→ TASK DIRECTIONS
Begin at the line containing "What is the large shape?" and give again every line to the end of the records, exactly, without the pictures.
>> Start GIVEN ENTRIES
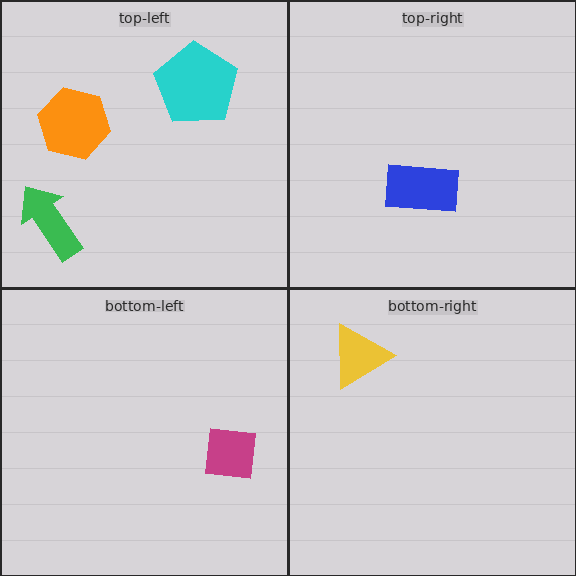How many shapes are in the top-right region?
1.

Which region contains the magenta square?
The bottom-left region.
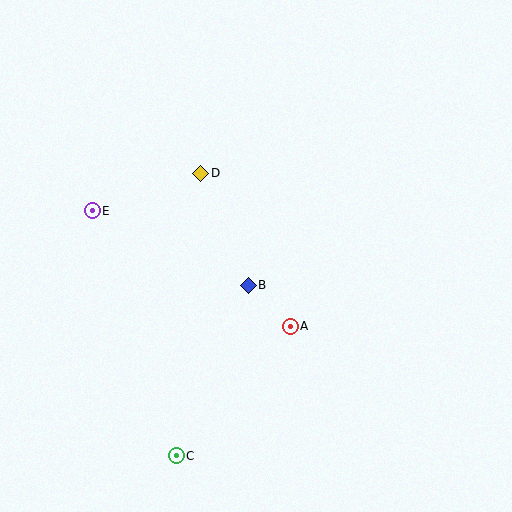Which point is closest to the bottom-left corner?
Point C is closest to the bottom-left corner.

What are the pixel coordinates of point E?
Point E is at (92, 211).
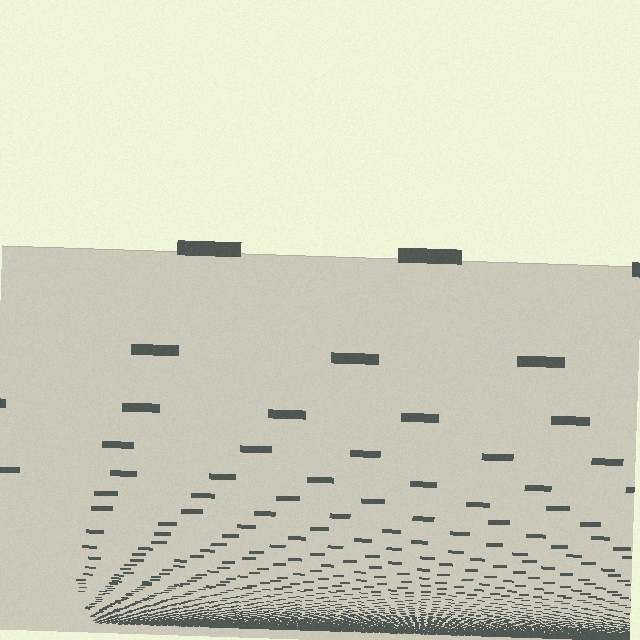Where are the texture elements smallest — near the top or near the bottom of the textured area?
Near the bottom.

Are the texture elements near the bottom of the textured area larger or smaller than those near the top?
Smaller. The gradient is inverted — elements near the bottom are smaller and denser.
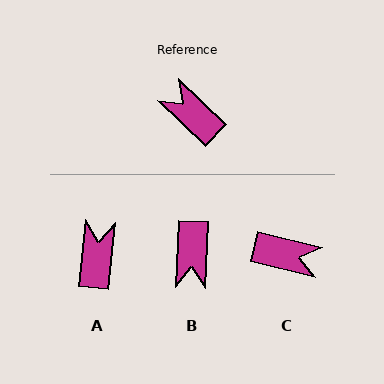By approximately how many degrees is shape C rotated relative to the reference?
Approximately 150 degrees clockwise.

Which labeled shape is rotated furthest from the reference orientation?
C, about 150 degrees away.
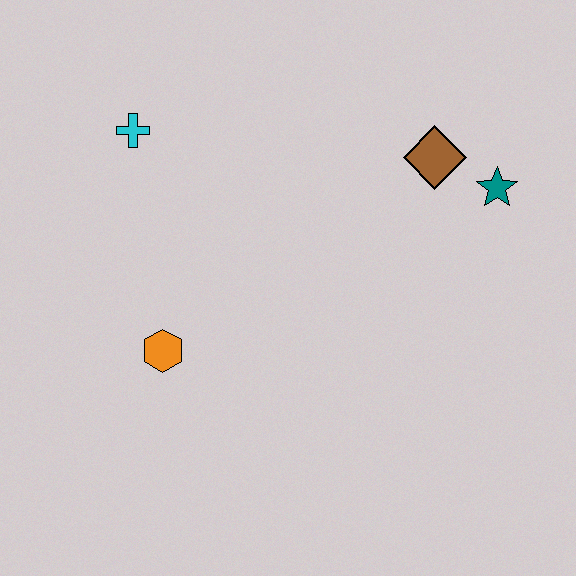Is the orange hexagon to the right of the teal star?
No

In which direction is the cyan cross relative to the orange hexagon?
The cyan cross is above the orange hexagon.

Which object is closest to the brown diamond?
The teal star is closest to the brown diamond.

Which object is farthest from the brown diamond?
The orange hexagon is farthest from the brown diamond.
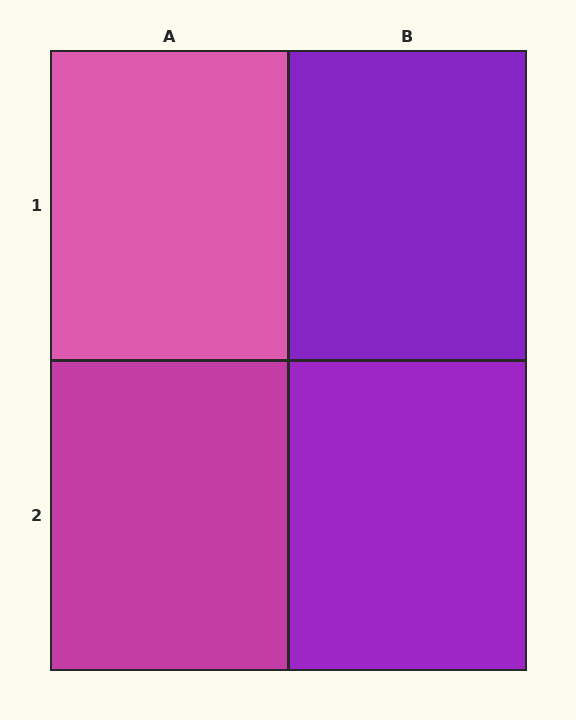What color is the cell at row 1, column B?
Purple.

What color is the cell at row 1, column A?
Pink.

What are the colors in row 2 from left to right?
Magenta, purple.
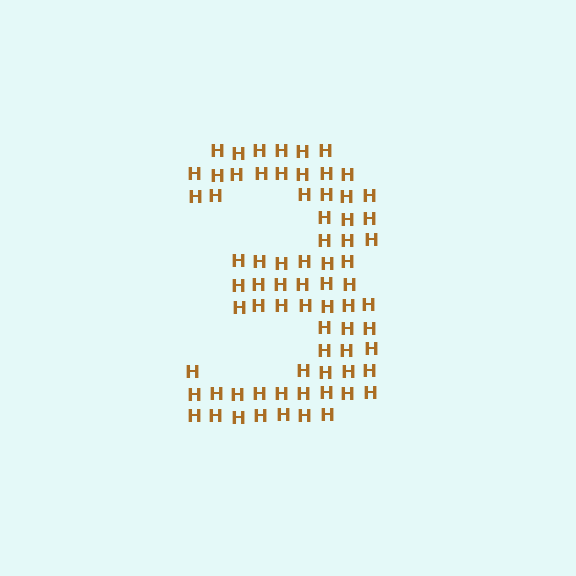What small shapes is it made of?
It is made of small letter H's.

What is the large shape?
The large shape is the digit 3.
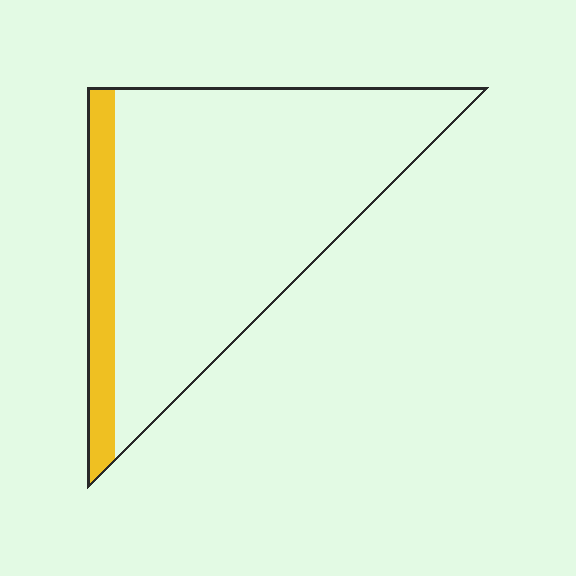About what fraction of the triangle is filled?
About one eighth (1/8).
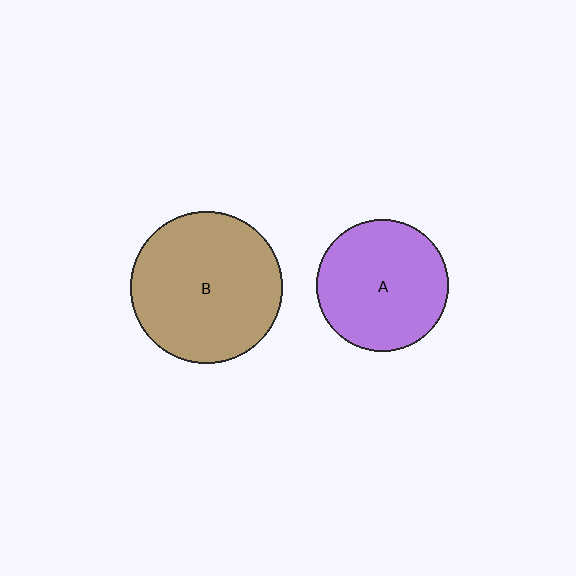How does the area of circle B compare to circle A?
Approximately 1.3 times.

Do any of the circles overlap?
No, none of the circles overlap.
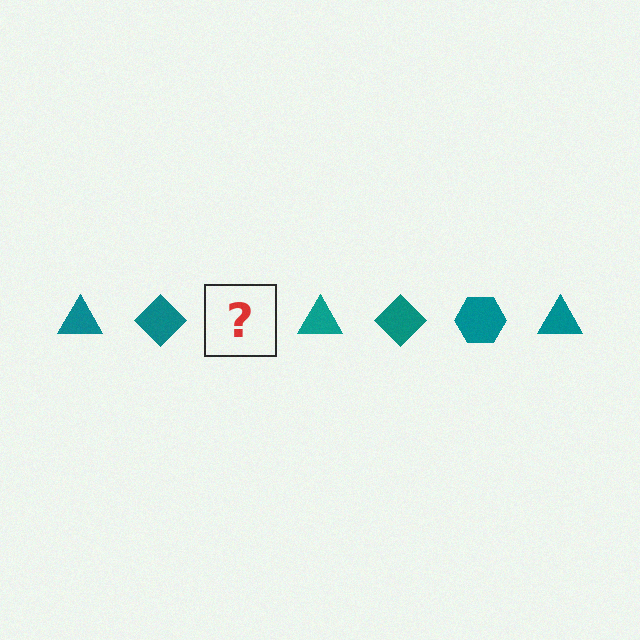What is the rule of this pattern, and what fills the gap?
The rule is that the pattern cycles through triangle, diamond, hexagon shapes in teal. The gap should be filled with a teal hexagon.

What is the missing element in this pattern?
The missing element is a teal hexagon.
>> End GIVEN ENTRIES
→ REPLY TO THE EXERCISE
What is the large shape?
The large shape is the digit 3.
About what fraction of the triangle is filled?
About one eighth (1/8).
How does the area of circle B compare to circle A?
Approximately 1.3 times.

Do any of the circles overlap?
No, none of the circles overlap.
What is the rule of this pattern, and what fills the gap?
The rule is that the pattern cycles through triangle, diamond, hexagon shapes in teal. The gap should be filled with a teal hexagon.

What is the missing element in this pattern?
The missing element is a teal hexagon.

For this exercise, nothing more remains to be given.